--- Begin DATA EXTRACT ---

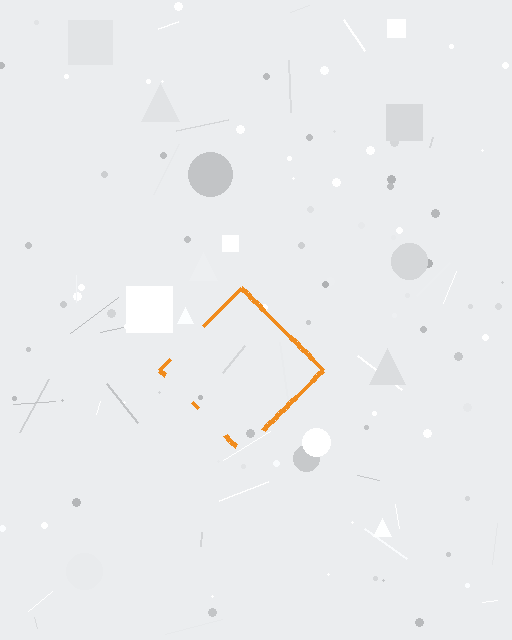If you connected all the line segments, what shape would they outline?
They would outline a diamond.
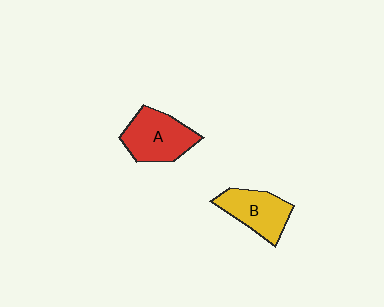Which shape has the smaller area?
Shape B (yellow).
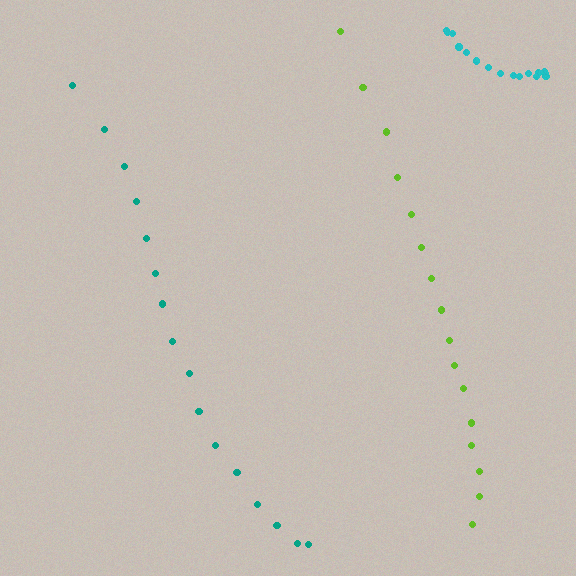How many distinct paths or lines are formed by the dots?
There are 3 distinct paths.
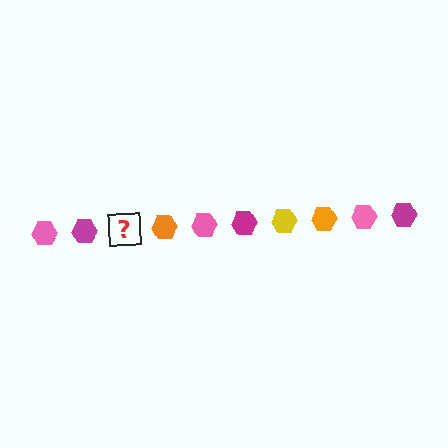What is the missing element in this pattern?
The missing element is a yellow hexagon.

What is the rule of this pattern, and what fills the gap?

--- End DATA EXTRACT ---
--- Begin DATA EXTRACT ---

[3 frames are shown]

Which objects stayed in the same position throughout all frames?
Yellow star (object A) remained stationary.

--- End DATA EXTRACT ---
--- Begin DATA EXTRACT ---

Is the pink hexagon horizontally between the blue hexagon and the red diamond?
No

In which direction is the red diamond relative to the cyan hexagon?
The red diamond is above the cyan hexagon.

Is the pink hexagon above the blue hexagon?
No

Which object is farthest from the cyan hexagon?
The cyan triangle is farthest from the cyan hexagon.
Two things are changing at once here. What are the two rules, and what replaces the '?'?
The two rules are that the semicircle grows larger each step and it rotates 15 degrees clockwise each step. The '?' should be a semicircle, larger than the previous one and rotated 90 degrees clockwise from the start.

--- End DATA EXTRACT ---

PROBLEM STATEMENT » Omit all pictures, and reproduce exactly the lines from the one holding "If you connected" through the one holding "What is the rule", both included.

WORKED SOLUTION »
If you connected all the line segments, what shape would they outline?
They would outline a diamond.
Which shape has the smaller area?
Shape B (yellow).
How many distinct paths or lines are formed by the dots?
There are 3 distinct paths.
What is the missing element in this pattern?
The missing element is a yellow hexagon.

What is the rule of this pattern, and what fills the gap?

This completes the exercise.